Reproduce the full listing below unchanged, apart from the pictures.

————————

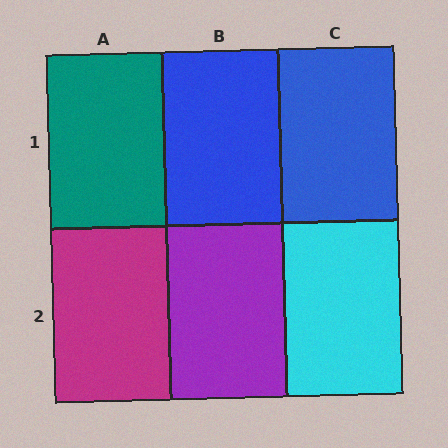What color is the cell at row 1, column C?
Blue.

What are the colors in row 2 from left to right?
Magenta, purple, cyan.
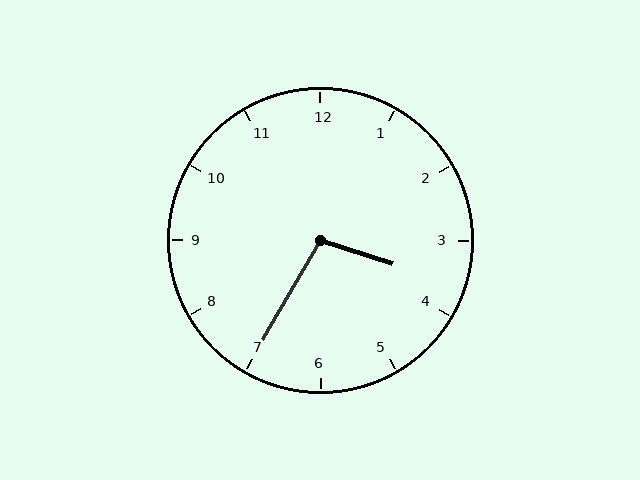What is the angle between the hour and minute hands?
Approximately 102 degrees.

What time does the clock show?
3:35.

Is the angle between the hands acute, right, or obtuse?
It is obtuse.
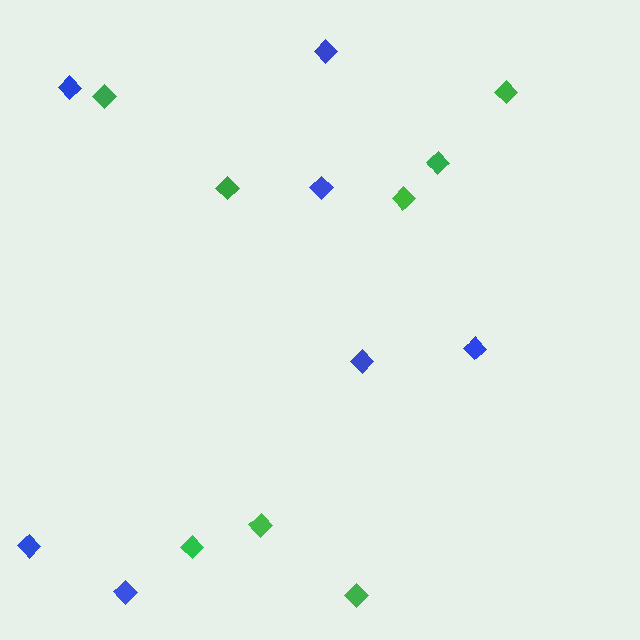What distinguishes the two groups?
There are 2 groups: one group of blue diamonds (7) and one group of green diamonds (8).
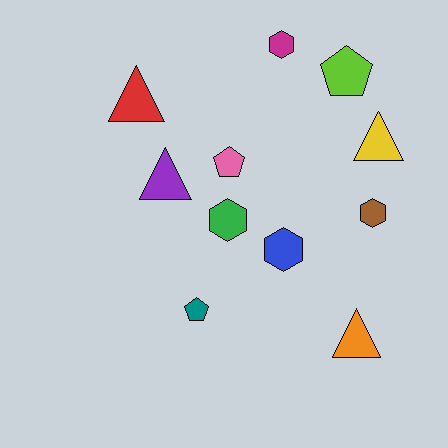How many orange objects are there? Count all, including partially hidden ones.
There is 1 orange object.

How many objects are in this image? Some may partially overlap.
There are 11 objects.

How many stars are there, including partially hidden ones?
There are no stars.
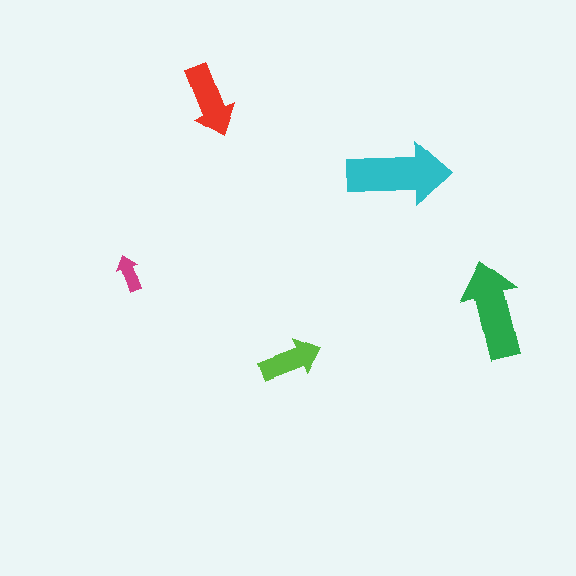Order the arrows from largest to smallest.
the cyan one, the green one, the red one, the lime one, the magenta one.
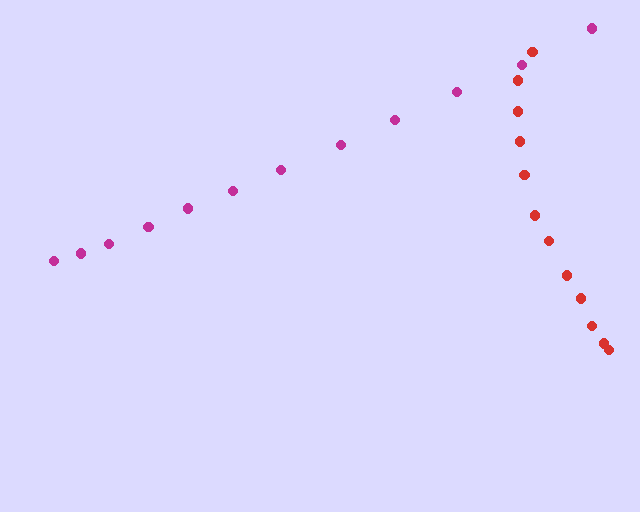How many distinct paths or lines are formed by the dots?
There are 2 distinct paths.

————————

◆ **Written response**:
What color is the cell at row 1, column C?
Blue.

What are the colors in row 2 from left to right?
Magenta, purple, cyan.
What is the angle between the hour and minute hands?
Approximately 102 degrees.

What time does the clock show?
3:35.

Is the angle between the hands acute, right, or obtuse?
It is obtuse.
What distinguishes the two groups?
There are 2 groups: one group of blue diamonds (7) and one group of green diamonds (8).
How many orange objects are there? Count all, including partially hidden ones.
There is 1 orange object.

How many objects are in this image? Some may partially overlap.
There are 11 objects.

How many stars are there, including partially hidden ones?
There are no stars.
Order the arrows from largest to smallest.
the cyan one, the green one, the red one, the lime one, the magenta one.
How many distinct paths or lines are formed by the dots?
There are 2 distinct paths.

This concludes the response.